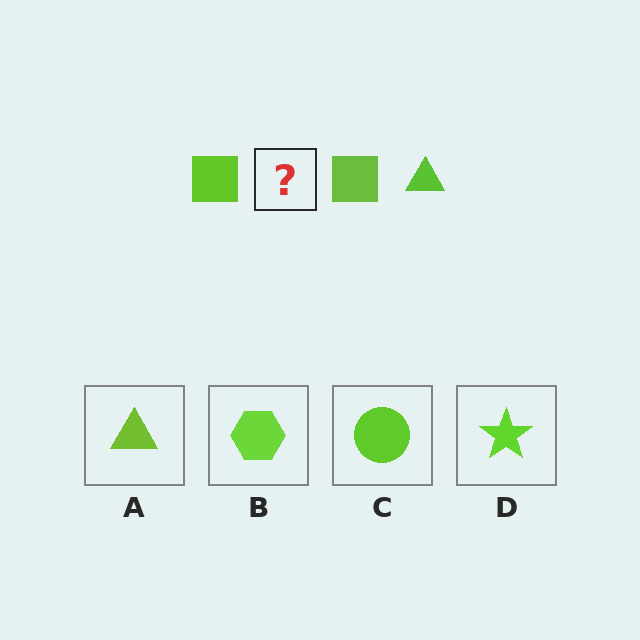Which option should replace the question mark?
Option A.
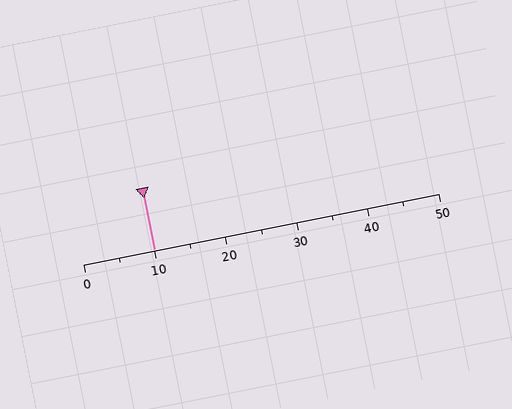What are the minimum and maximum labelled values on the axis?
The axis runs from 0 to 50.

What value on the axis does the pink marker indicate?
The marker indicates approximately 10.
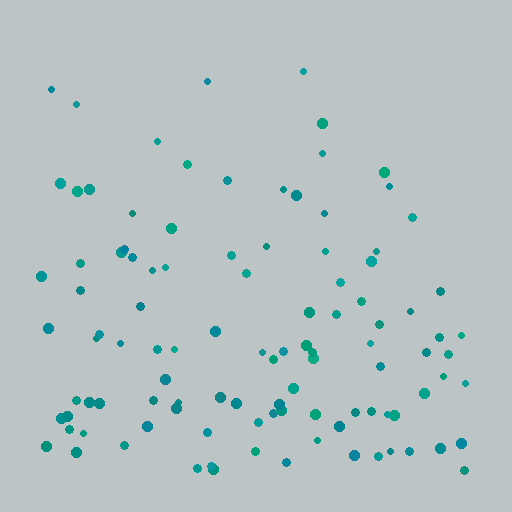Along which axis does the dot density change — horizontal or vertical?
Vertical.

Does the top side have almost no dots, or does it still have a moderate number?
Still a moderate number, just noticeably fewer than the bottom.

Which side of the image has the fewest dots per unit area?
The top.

----

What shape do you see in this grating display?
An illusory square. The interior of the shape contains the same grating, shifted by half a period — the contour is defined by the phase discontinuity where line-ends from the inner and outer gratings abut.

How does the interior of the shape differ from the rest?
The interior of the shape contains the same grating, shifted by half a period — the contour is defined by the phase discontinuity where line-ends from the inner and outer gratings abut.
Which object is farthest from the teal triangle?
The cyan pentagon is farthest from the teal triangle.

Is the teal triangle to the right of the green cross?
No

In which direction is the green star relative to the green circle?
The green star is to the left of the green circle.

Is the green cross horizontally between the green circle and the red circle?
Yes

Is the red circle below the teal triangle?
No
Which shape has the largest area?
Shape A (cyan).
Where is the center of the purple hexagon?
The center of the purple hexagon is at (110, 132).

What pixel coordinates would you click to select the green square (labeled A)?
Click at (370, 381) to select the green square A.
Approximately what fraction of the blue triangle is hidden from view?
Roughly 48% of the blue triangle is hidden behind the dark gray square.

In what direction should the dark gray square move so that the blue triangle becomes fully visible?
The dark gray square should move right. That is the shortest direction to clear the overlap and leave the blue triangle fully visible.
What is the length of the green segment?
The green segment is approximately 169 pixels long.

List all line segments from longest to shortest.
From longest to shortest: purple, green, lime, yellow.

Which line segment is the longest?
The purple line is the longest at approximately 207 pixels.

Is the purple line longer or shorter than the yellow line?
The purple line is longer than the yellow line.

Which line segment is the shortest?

----

Set down exactly the lines from the line that contains "What pixel coordinates" to the line that contains "Which line segment is the shortest?", both lines included, and nothing more.

**Solution:**
What pixel coordinates would you click to select the green square (labeled A)?
Click at (370, 381) to select the green square A.
Approximately what fraction of the blue triangle is hidden from view?
Roughly 48% of the blue triangle is hidden behind the dark gray square.

In what direction should the dark gray square move so that the blue triangle becomes fully visible?
The dark gray square should move right. That is the shortest direction to clear the overlap and leave the blue triangle fully visible.
What is the length of the green segment?
The green segment is approximately 169 pixels long.

List all line segments from longest to shortest.
From longest to shortest: purple, green, lime, yellow.

Which line segment is the longest?
The purple line is the longest at approximately 207 pixels.

Is the purple line longer or shorter than the yellow line?
The purple line is longer than the yellow line.

Which line segment is the shortest?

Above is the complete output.